======== Dataset rows ========

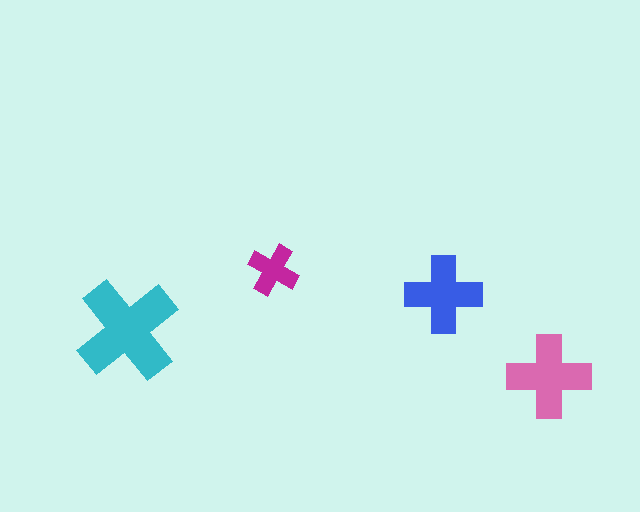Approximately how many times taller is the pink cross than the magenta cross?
About 1.5 times taller.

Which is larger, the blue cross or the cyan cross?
The cyan one.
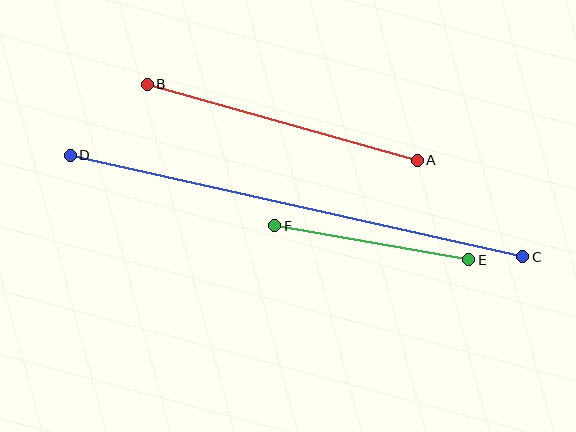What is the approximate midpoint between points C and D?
The midpoint is at approximately (296, 206) pixels.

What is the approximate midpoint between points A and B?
The midpoint is at approximately (282, 122) pixels.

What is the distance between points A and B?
The distance is approximately 280 pixels.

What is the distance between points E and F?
The distance is approximately 197 pixels.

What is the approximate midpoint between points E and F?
The midpoint is at approximately (372, 243) pixels.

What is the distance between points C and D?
The distance is approximately 464 pixels.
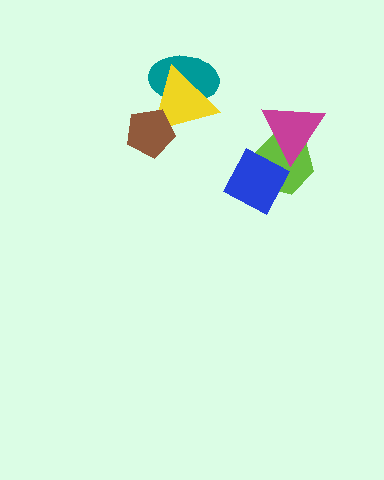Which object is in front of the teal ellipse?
The yellow triangle is in front of the teal ellipse.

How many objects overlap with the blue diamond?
1 object overlaps with the blue diamond.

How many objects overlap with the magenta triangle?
1 object overlaps with the magenta triangle.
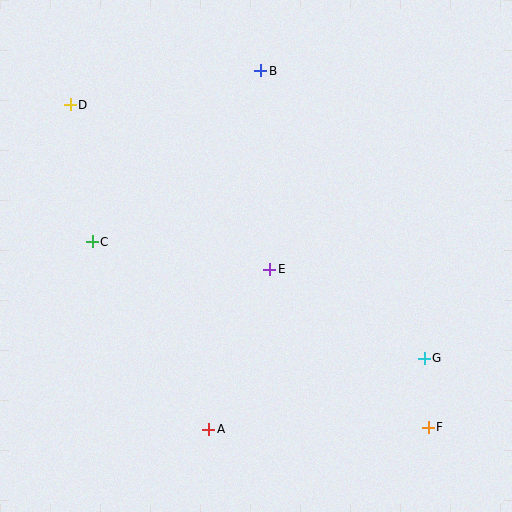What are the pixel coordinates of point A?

========

* Given task: Return the whole listing, word for word, and leave out every picture.

* Response to this exercise:
Approximately how many times taller is the pink cross than the magenta cross?
About 1.5 times taller.

Which is larger, the blue cross or the cyan cross?
The cyan one.
What is the approximate midpoint between points C and D?
The midpoint is at approximately (296, 206) pixels.

What is the approximate midpoint between points A and B?
The midpoint is at approximately (282, 122) pixels.

What is the distance between points A and B?
The distance is approximately 280 pixels.

What is the distance between points E and F?
The distance is approximately 197 pixels.

What is the approximate midpoint between points E and F?
The midpoint is at approximately (372, 243) pixels.

What is the distance between points C and D?
The distance is approximately 464 pixels.
Which object is in front of the teal ellipse?
The yellow triangle is in front of the teal ellipse.

How many objects overlap with the blue diamond?
1 object overlaps with the blue diamond.

How many objects overlap with the magenta triangle?
1 object overlaps with the magenta triangle.
What are the pixel coordinates of point A?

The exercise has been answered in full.